→ **PROVIDED ENTRIES**:
## START

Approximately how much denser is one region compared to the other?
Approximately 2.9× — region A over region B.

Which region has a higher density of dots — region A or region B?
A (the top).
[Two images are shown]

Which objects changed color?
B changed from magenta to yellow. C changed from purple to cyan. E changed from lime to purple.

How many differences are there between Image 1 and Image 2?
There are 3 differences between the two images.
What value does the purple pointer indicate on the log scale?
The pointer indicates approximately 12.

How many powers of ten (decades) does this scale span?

## END
## START

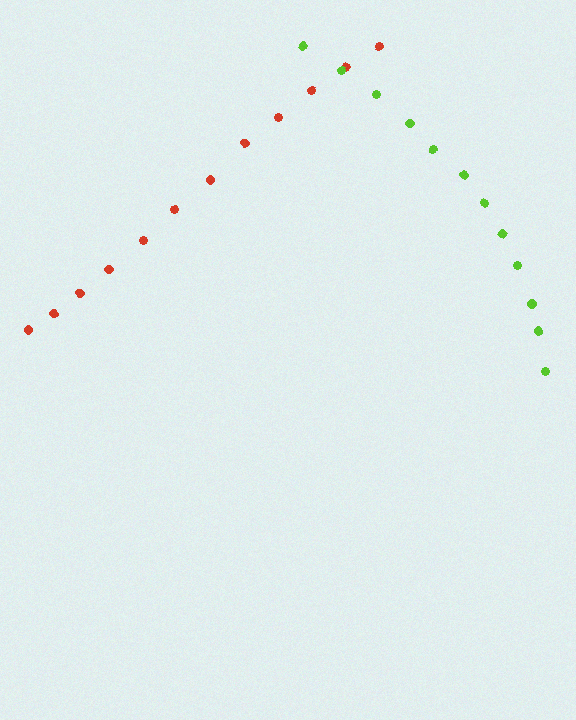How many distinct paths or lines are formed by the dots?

## END
## START

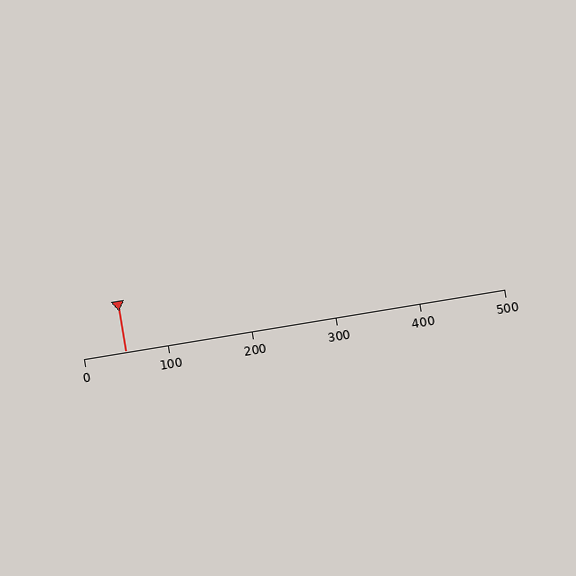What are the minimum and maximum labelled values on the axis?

## END

→ **DIRECTION**: Reproduce exactly the lines from the line with "Approximately how much" through the line with "How many powers", both end lines included, and only those lines.

→ **FULL ANSWER**:
Approximately how much denser is one region compared to the other?
Approximately 2.9× — region A over region B.

Which region has a higher density of dots — region A or region B?
A (the top).
[Two images are shown]

Which objects changed color?
B changed from magenta to yellow. C changed from purple to cyan. E changed from lime to purple.

How many differences are there between Image 1 and Image 2?
There are 3 differences between the two images.
What value does the purple pointer indicate on the log scale?
The pointer indicates approximately 12.

How many powers of ten (decades) does this scale span?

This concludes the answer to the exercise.